* [Aim]: Produce a word-for-word copy of the listing below without its pictures.
** Begin Supplied entries **
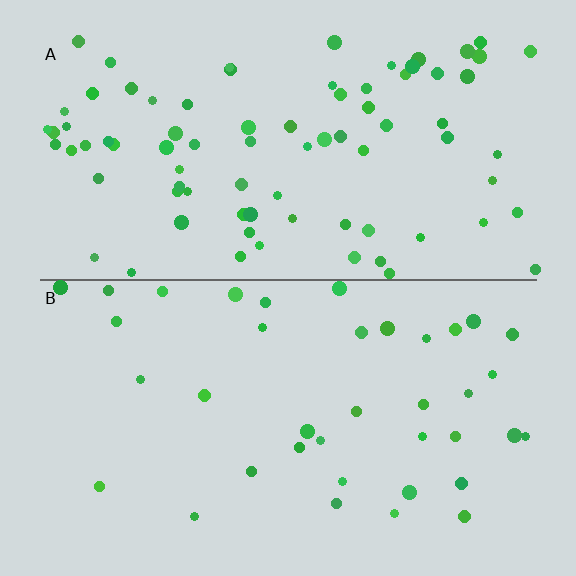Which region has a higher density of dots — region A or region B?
A (the top).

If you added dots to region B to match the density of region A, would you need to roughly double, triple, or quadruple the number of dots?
Approximately double.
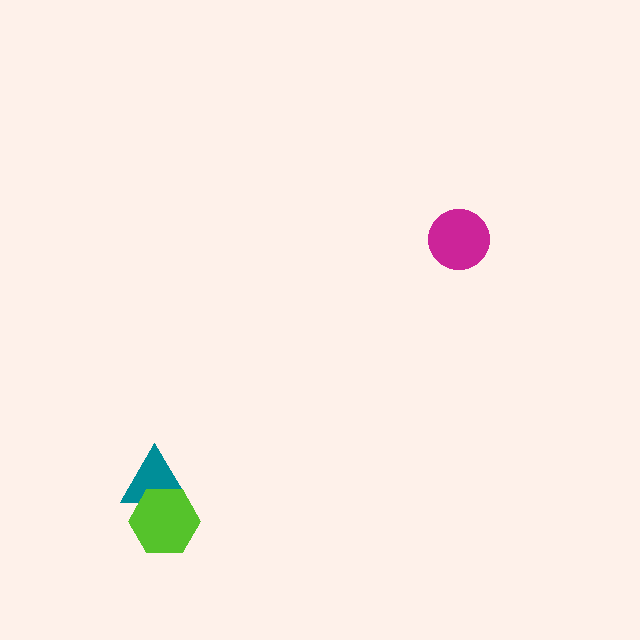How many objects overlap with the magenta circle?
0 objects overlap with the magenta circle.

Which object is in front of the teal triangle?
The lime hexagon is in front of the teal triangle.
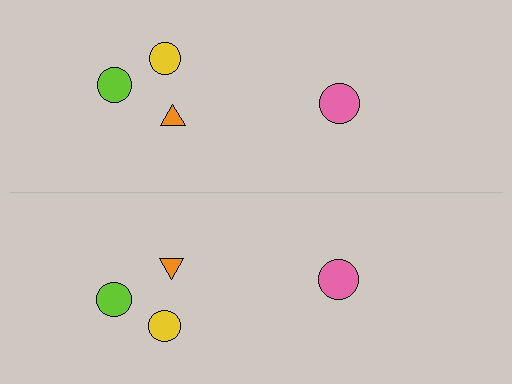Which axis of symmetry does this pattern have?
The pattern has a horizontal axis of symmetry running through the center of the image.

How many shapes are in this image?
There are 8 shapes in this image.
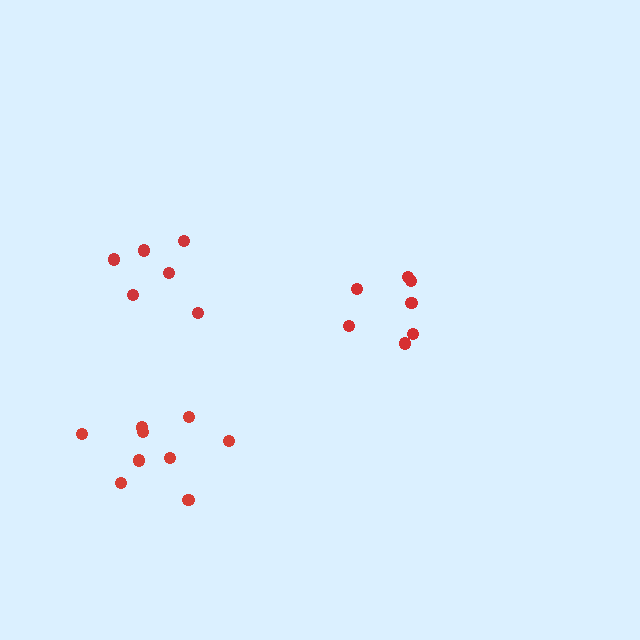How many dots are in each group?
Group 1: 7 dots, Group 2: 9 dots, Group 3: 6 dots (22 total).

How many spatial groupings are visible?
There are 3 spatial groupings.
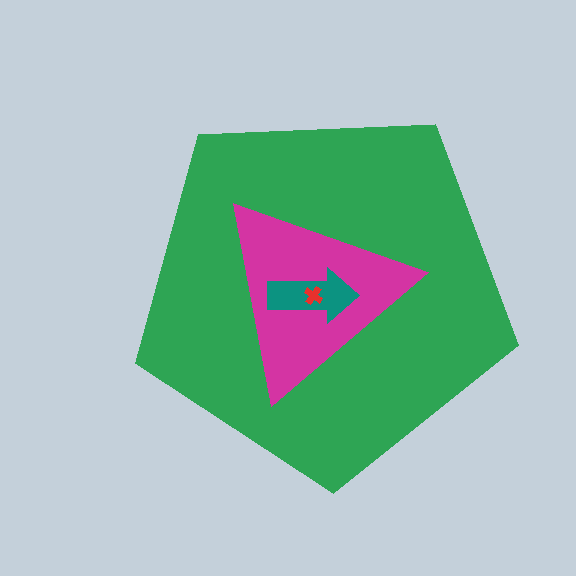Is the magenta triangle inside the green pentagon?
Yes.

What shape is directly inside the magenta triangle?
The teal arrow.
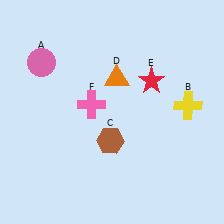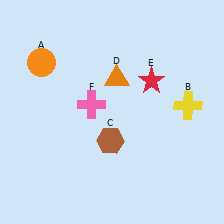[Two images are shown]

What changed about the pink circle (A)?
In Image 1, A is pink. In Image 2, it changed to orange.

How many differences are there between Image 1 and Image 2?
There is 1 difference between the two images.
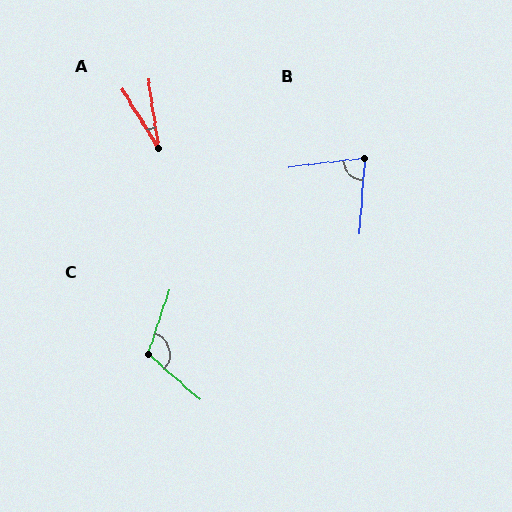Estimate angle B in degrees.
Approximately 80 degrees.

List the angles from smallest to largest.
A (23°), B (80°), C (113°).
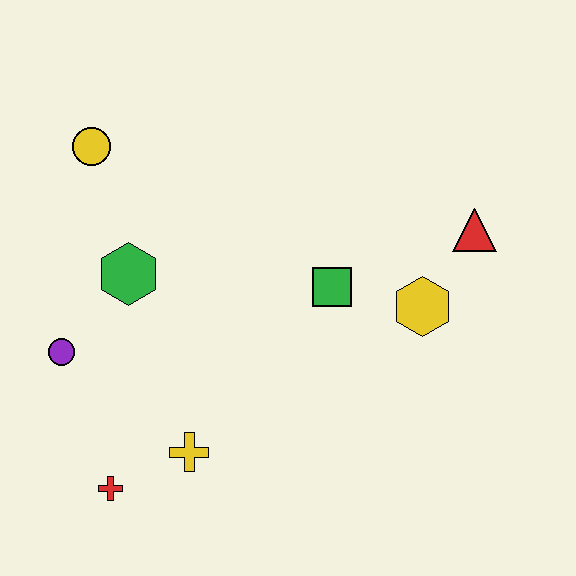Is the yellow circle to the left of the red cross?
Yes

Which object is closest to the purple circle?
The green hexagon is closest to the purple circle.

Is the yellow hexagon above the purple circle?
Yes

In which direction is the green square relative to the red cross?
The green square is to the right of the red cross.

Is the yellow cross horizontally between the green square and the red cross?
Yes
** End Supplied entries **
* [Reply]:
Which region has a higher density of dots — region A or region B?
A (the top).

If you added dots to region B to match the density of region A, would you need to roughly double, triple, or quadruple the number of dots?
Approximately double.
How many objects overlap with the magenta circle?
0 objects overlap with the magenta circle.

Which object is in front of the teal triangle?
The lime hexagon is in front of the teal triangle.
Which axis of symmetry does this pattern have?
The pattern has a horizontal axis of symmetry running through the center of the image.

How many shapes are in this image?
There are 8 shapes in this image.
How many dots are in each group?
Group 1: 7 dots, Group 2: 9 dots, Group 3: 6 dots (22 total).

How many spatial groupings are visible?
There are 3 spatial groupings.
Is the magenta triangle inside the green pentagon?
Yes.

What shape is directly inside the magenta triangle?
The teal arrow.
[Two images are shown]

What changed about the pink circle (A)?
In Image 1, A is pink. In Image 2, it changed to orange.

How many differences are there between Image 1 and Image 2?
There is 1 difference between the two images.
Estimate angle B in degrees.
Approximately 80 degrees.

List the angles from smallest to largest.
A (23°), B (80°), C (113°).
Is the yellow circle to the left of the red cross?
Yes

Which object is closest to the purple circle?
The green hexagon is closest to the purple circle.

Is the yellow hexagon above the purple circle?
Yes

In which direction is the green square relative to the red cross?
The green square is to the right of the red cross.

Is the yellow cross horizontally between the green square and the red cross?
Yes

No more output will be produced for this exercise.